> **ENTRIES SHOWN**:

######

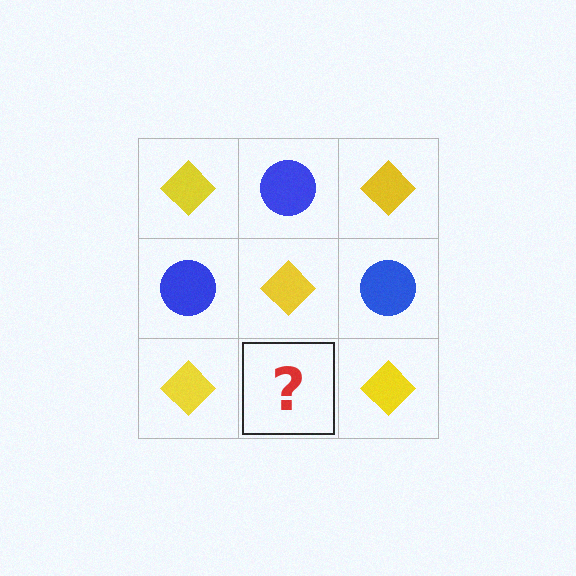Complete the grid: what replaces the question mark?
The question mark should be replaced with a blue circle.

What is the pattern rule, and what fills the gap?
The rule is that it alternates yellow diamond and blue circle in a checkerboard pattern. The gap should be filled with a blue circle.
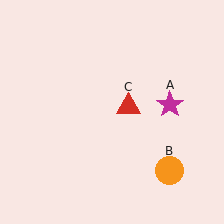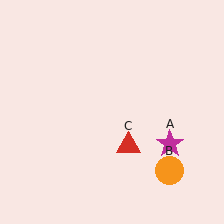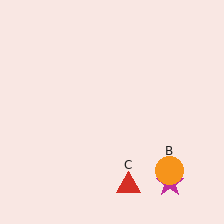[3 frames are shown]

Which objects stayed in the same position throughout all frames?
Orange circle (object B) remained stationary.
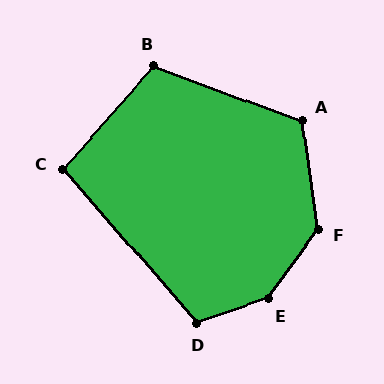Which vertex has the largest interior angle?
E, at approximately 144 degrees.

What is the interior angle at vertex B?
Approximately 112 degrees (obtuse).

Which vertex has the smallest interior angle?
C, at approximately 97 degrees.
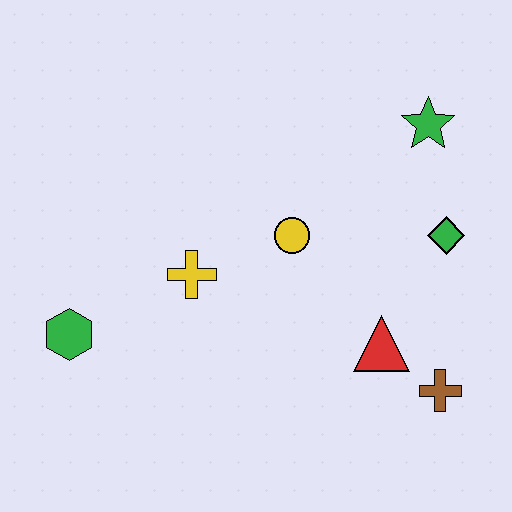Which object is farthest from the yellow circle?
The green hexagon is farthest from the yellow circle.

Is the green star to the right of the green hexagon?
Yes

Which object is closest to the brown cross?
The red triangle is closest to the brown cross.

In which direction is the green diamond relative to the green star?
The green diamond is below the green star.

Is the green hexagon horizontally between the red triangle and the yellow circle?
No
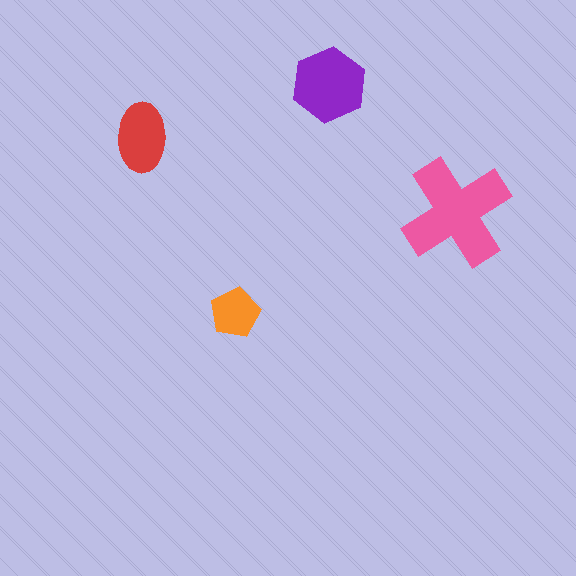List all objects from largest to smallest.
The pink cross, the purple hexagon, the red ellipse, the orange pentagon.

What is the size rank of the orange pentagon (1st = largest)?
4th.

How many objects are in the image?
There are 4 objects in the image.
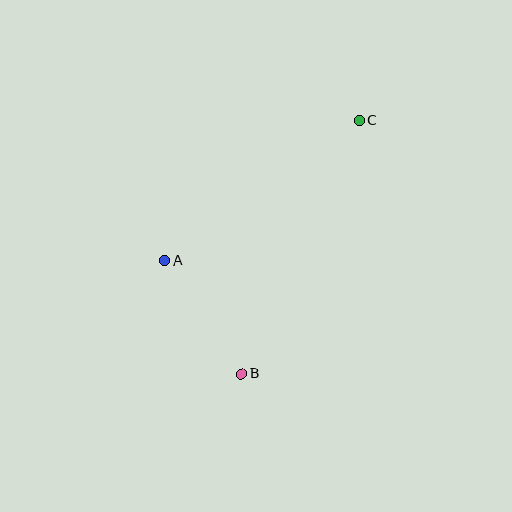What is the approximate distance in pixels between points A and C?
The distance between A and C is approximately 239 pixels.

######

> **TASK REQUIREMENTS**:
The lines to be quoted run from the line containing "How many objects are in the image?" through the end of the entries above, both included; quote them exactly and leave out any pictures.

> **WORKED ANSWER**:
How many objects are in the image?
There are 4 objects in the image.
What is the approximate distance in pixels between points A and C?
The distance between A and C is approximately 239 pixels.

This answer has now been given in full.